_TASK DETAILS_:
Exclude the pictures and reproduce the remaining data exactly as written.

■ ■ ■ ■ ■

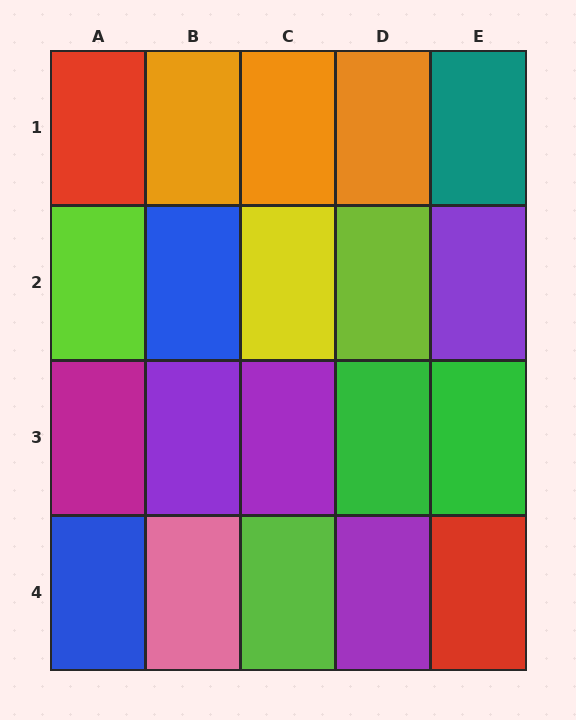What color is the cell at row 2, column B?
Blue.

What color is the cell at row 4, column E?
Red.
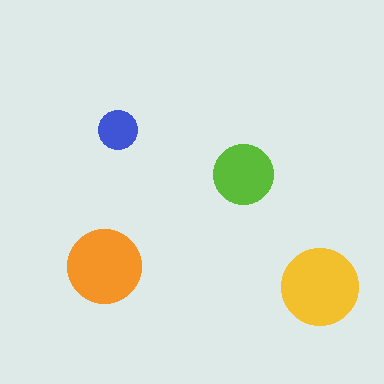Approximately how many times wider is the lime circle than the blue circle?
About 1.5 times wider.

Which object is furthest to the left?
The orange circle is leftmost.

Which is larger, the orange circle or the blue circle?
The orange one.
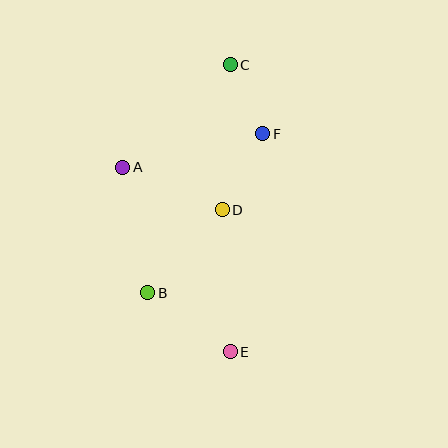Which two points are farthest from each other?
Points C and E are farthest from each other.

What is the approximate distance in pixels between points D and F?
The distance between D and F is approximately 86 pixels.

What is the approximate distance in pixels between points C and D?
The distance between C and D is approximately 145 pixels.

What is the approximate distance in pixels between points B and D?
The distance between B and D is approximately 112 pixels.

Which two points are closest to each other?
Points C and F are closest to each other.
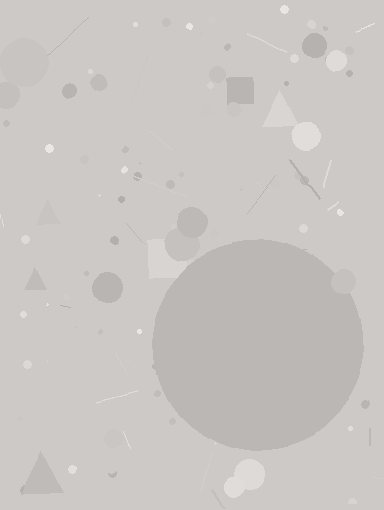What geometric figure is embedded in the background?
A circle is embedded in the background.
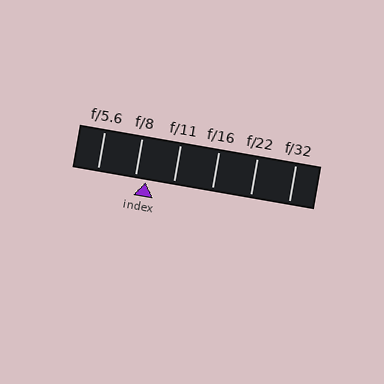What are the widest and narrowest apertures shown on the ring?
The widest aperture shown is f/5.6 and the narrowest is f/32.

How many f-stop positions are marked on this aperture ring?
There are 6 f-stop positions marked.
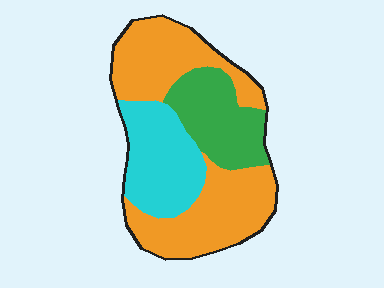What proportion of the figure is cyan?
Cyan covers about 25% of the figure.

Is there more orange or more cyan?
Orange.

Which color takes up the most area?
Orange, at roughly 55%.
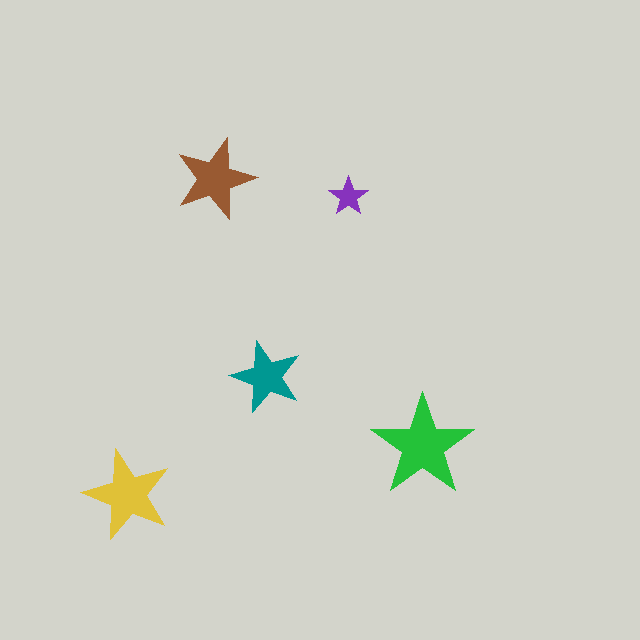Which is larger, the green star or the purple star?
The green one.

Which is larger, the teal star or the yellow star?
The yellow one.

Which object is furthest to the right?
The green star is rightmost.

■ ■ ■ ■ ■

_RESPONSE TO THIS TASK_:
What color is the cell at row 2, column B?
Blue.

What color is the cell at row 4, column E?
Red.
Approximately how many times wider is the lime circle than the blue circle?
About 1.5 times wider.

Which object is furthest to the left?
The orange circle is leftmost.

Which is larger, the orange circle or the blue circle?
The orange one.
Which two points are farthest from each other?
Points C and E are farthest from each other.

What is the approximate distance in pixels between points D and F?
The distance between D and F is approximately 86 pixels.

What is the approximate distance in pixels between points C and D?
The distance between C and D is approximately 145 pixels.

What is the approximate distance in pixels between points B and D?
The distance between B and D is approximately 112 pixels.

Which two points are closest to each other?
Points C and F are closest to each other.
What geometric figure is embedded in the background?
A circle is embedded in the background.
What are the widest and narrowest apertures shown on the ring?
The widest aperture shown is f/5.6 and the narrowest is f/32.

How many f-stop positions are marked on this aperture ring?
There are 6 f-stop positions marked.
What proportion of the figure is cyan?
Cyan covers about 25% of the figure.

Is there more orange or more cyan?
Orange.

Which color takes up the most area?
Orange, at roughly 55%.
Which is larger, the green star or the purple star?
The green one.

Which is larger, the teal star or the yellow star?
The yellow one.

Which object is furthest to the right?
The green star is rightmost.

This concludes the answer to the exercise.